## Problem requirements
From the line that contains "What is directly above row 4, column D?" to the last line of the entries, set down each line exactly as written, both ends included, with nothing else.

—————

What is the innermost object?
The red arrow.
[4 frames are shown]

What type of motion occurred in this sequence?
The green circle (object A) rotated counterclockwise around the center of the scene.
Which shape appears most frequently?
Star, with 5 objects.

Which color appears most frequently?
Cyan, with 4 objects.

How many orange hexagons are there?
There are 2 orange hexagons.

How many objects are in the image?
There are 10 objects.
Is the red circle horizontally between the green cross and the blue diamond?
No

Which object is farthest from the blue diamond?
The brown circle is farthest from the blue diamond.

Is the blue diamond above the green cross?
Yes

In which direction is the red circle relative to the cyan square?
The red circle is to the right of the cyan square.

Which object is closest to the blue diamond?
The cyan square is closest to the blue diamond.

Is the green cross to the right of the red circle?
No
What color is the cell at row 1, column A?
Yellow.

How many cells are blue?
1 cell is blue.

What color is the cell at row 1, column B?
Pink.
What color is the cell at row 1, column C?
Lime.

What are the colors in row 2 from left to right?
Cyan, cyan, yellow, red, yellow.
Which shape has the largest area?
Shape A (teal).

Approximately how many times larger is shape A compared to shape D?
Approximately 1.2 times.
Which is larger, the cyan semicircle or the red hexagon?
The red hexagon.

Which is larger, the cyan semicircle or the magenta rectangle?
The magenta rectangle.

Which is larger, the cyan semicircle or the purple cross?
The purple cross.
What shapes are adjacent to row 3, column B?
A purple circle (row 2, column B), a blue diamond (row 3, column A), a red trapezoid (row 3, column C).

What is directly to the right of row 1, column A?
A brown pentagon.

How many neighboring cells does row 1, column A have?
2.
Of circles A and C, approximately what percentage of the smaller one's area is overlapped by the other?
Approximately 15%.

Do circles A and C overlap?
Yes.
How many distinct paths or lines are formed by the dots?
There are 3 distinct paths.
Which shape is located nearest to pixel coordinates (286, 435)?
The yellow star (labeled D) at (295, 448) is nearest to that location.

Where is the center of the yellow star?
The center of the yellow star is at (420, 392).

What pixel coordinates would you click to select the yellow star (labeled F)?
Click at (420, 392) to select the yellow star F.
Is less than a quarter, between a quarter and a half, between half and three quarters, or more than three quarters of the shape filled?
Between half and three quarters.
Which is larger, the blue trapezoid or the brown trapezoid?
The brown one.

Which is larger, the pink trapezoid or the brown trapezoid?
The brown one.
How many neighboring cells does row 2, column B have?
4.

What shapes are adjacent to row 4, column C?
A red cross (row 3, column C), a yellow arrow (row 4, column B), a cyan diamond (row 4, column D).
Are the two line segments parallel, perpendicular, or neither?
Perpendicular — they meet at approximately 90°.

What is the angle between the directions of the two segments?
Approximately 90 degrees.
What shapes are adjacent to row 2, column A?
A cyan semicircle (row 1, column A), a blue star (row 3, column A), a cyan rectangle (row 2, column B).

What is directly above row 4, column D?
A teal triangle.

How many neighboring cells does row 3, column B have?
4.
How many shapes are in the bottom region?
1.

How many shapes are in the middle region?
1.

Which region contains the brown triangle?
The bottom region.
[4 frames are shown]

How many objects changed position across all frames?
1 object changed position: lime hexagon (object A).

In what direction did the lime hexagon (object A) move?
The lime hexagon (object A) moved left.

—————

## Completed exercise
What is directly above row 4, column D?
A teal triangle.

How many neighboring cells does row 3, column B have?
4.
How many shapes are in the bottom region?
1.

How many shapes are in the middle region?
1.

Which region contains the brown triangle?
The bottom region.
[4 frames are shown]

How many objects changed position across all frames?
1 object changed position: lime hexagon (object A).

In what direction did the lime hexagon (object A) move?
The lime hexagon (object A) moved left.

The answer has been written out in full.